◆ What to work on
Using the entries below, quote exactly the span of lines that begins with the line containing "Which angle is the smallest?" and ends with the final line.

········

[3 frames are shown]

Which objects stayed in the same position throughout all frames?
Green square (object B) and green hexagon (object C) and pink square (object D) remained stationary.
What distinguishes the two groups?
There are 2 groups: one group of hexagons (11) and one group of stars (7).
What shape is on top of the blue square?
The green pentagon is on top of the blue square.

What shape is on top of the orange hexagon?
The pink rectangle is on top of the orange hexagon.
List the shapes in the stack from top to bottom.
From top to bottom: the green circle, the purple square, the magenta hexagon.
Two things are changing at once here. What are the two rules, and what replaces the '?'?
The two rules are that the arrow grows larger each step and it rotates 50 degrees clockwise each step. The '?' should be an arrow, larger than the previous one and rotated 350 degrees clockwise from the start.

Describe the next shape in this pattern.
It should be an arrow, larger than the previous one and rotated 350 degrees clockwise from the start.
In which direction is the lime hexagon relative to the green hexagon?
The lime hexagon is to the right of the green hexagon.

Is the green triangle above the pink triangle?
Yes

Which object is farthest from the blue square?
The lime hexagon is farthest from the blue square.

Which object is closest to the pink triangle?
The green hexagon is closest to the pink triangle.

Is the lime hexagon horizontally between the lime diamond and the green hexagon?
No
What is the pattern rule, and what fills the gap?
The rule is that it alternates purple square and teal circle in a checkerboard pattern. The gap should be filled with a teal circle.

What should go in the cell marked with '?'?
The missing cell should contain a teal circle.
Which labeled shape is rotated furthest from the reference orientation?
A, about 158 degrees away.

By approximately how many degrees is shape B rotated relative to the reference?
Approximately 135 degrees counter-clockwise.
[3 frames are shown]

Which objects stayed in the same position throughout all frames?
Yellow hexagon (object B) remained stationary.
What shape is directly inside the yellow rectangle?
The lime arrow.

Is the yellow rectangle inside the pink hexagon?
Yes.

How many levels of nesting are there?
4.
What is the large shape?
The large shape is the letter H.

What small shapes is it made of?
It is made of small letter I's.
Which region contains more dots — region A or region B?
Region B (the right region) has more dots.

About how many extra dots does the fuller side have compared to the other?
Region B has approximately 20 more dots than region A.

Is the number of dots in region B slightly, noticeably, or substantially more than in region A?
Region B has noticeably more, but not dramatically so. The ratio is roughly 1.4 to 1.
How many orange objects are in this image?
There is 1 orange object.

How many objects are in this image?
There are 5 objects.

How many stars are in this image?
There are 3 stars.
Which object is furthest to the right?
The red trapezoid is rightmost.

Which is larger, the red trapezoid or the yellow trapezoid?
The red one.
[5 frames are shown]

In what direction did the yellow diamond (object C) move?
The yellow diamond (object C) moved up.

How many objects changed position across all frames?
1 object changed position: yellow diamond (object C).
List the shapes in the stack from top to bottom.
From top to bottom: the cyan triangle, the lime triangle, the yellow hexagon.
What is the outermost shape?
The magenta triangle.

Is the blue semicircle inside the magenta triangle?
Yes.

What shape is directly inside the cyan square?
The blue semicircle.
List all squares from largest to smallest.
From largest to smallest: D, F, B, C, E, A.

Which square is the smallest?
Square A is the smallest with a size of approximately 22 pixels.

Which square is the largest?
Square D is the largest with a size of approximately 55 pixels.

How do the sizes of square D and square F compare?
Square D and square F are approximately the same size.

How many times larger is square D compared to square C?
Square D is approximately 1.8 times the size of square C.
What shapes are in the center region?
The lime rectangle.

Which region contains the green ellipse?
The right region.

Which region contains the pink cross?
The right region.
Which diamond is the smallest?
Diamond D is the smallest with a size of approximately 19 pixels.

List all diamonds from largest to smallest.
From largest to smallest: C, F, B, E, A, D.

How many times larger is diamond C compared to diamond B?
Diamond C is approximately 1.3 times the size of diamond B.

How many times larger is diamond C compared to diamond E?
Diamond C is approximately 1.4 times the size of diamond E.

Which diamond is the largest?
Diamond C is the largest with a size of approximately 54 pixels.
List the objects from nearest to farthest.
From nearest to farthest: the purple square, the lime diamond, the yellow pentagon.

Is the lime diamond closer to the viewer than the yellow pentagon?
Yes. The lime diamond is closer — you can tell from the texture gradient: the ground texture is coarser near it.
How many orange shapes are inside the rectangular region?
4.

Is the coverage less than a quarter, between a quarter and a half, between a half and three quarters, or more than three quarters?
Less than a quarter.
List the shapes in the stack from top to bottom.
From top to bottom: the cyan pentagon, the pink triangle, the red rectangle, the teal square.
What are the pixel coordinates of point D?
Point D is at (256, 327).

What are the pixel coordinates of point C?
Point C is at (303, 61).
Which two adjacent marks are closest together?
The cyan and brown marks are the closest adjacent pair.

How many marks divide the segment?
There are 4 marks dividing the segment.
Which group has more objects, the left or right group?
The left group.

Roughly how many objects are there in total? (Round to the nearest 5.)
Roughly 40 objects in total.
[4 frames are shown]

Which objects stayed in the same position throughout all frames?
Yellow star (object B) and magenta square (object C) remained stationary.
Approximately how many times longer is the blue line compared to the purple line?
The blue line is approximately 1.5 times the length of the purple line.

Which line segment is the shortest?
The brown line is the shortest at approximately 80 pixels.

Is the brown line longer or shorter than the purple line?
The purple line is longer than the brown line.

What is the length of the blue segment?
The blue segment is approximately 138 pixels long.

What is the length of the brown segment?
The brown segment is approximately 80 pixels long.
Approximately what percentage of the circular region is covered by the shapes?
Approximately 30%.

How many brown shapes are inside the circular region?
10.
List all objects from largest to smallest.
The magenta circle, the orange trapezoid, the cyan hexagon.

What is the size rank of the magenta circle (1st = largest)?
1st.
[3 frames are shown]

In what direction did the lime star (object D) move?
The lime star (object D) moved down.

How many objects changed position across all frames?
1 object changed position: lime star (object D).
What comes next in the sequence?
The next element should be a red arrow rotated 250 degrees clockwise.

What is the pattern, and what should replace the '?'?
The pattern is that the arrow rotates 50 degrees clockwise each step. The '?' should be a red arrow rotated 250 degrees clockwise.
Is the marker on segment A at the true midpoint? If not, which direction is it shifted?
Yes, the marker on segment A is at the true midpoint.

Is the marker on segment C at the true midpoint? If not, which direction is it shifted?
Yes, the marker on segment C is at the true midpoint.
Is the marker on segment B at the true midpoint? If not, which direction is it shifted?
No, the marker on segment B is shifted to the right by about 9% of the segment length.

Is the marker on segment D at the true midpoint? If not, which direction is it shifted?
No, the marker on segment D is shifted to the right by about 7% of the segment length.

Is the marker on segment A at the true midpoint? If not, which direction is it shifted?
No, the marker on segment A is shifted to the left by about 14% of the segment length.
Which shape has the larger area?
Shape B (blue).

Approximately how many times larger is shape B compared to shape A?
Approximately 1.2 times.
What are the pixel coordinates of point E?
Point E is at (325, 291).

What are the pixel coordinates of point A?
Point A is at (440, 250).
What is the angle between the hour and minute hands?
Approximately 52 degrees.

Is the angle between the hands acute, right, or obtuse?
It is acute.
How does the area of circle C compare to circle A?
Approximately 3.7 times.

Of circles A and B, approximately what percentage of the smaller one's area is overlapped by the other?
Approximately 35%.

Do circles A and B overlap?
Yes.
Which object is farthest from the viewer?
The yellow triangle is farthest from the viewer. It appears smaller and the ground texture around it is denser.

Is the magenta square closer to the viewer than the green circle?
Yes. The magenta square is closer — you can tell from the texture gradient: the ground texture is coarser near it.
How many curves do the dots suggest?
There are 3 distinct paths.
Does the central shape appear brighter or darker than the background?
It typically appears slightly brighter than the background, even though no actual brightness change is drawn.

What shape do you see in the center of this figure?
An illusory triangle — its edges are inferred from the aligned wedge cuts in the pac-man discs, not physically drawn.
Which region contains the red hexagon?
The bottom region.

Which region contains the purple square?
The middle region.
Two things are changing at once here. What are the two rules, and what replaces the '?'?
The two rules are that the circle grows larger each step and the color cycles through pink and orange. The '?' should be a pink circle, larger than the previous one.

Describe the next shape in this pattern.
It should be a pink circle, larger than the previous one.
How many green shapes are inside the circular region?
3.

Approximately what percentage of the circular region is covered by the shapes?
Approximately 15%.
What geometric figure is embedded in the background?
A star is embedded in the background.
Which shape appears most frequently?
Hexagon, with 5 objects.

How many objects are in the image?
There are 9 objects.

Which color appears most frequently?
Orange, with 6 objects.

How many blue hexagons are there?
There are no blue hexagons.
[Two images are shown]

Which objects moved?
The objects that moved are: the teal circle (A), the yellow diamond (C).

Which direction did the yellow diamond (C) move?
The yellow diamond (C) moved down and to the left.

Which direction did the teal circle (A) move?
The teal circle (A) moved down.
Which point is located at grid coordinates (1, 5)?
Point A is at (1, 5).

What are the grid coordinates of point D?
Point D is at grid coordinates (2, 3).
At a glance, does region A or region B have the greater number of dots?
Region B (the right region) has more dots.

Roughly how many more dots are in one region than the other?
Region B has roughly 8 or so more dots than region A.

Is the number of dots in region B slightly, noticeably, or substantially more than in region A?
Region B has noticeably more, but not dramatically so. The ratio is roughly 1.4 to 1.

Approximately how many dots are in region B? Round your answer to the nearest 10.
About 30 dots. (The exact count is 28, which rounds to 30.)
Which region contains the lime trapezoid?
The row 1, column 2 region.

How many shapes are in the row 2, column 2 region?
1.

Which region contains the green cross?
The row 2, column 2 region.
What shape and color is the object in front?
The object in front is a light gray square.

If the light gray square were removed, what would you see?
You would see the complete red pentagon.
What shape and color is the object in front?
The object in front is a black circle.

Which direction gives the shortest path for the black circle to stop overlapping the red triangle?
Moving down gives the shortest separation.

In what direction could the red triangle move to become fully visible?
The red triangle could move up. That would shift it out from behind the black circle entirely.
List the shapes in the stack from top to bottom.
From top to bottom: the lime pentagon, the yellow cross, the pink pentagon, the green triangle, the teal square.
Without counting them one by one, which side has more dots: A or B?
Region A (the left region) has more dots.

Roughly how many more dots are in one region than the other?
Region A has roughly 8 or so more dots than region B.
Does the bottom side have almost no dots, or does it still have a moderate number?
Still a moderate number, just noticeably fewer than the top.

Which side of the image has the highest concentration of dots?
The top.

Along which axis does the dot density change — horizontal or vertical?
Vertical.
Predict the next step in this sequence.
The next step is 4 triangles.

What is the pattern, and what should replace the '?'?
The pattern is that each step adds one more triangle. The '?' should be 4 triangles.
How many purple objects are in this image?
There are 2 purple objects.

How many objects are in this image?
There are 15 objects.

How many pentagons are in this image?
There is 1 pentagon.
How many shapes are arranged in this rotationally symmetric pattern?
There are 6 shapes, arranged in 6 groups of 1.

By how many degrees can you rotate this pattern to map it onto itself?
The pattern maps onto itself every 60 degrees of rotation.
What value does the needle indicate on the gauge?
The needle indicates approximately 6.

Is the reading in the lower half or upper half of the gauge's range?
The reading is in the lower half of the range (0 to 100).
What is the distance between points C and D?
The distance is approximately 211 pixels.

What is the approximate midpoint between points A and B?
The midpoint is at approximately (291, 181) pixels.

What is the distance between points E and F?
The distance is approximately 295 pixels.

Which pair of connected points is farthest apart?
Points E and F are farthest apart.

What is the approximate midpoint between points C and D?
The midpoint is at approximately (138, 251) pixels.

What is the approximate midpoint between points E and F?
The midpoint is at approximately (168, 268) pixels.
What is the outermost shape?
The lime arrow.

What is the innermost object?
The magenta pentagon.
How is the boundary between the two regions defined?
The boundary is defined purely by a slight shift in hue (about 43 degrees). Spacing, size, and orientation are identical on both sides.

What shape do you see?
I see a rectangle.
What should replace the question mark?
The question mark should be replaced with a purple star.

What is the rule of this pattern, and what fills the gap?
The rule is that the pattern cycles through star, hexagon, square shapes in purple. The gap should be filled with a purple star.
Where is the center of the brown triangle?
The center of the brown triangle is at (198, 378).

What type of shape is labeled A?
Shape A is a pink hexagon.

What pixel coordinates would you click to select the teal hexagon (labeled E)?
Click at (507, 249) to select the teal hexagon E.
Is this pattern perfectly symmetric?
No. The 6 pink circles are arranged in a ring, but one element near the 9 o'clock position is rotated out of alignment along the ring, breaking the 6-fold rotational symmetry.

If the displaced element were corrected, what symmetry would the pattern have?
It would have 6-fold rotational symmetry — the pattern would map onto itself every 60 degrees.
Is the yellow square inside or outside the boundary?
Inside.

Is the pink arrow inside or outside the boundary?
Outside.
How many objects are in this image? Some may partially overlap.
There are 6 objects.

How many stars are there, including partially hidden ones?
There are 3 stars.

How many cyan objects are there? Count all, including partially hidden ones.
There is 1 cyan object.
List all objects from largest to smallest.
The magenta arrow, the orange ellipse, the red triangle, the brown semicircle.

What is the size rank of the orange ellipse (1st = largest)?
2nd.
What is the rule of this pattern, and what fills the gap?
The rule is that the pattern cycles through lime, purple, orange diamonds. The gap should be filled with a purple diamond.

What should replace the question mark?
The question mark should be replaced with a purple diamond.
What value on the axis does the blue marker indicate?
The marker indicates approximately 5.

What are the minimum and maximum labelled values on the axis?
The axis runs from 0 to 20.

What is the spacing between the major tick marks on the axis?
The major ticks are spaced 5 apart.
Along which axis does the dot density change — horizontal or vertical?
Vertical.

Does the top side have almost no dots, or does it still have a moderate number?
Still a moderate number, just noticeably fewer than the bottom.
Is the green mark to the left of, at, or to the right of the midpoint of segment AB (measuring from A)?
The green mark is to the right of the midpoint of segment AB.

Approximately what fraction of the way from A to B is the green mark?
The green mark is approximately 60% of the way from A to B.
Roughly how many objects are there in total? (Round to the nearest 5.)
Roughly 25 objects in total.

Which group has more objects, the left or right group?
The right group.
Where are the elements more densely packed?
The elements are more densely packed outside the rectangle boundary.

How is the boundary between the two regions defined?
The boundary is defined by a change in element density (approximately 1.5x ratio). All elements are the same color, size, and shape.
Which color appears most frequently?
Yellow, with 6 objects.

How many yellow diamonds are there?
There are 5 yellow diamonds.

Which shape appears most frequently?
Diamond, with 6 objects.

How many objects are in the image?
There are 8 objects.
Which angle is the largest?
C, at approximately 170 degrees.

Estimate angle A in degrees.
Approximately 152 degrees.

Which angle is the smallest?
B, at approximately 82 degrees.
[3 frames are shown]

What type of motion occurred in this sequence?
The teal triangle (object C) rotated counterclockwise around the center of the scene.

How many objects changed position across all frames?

········

◆ Solution
Which angle is the smallest?
B, at approximately 82 degrees.
[3 frames are shown]

What type of motion occurred in this sequence?
The teal triangle (object C) rotated counterclockwise around the center of the scene.

How many objects changed position across all frames?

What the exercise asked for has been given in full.